* WHAT IS EXPECTED
The material below holds a span beginning at the line with "Is the blue pentagon above the teal hexagon?" and ending at the line with "Which object is farthest". Quote that span exactly, both ends included, and only that span.

* INFORMATION
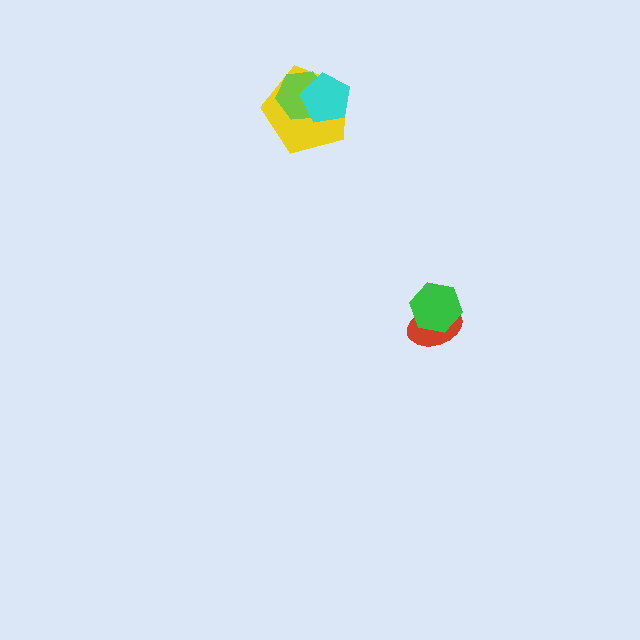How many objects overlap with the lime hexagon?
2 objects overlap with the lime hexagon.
...
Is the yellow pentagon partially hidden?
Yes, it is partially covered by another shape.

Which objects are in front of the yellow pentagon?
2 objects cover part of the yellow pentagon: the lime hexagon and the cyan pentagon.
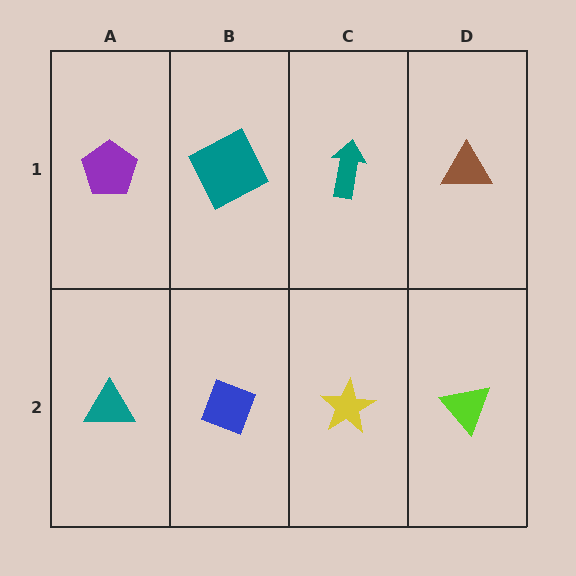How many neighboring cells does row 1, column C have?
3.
==
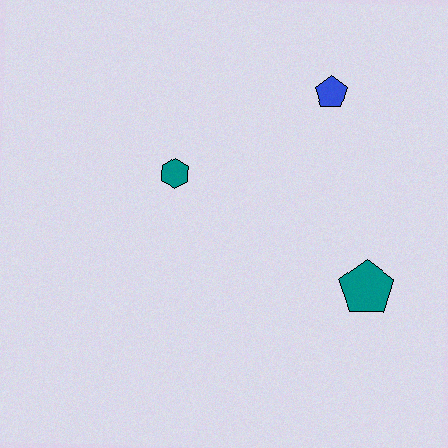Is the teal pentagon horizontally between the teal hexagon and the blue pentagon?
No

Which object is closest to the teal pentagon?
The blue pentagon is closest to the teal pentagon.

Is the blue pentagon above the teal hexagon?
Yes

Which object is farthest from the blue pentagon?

* RESPONSE TO THIS TASK
Is the blue pentagon above the teal hexagon?
Yes

Which object is farthest from the blue pentagon?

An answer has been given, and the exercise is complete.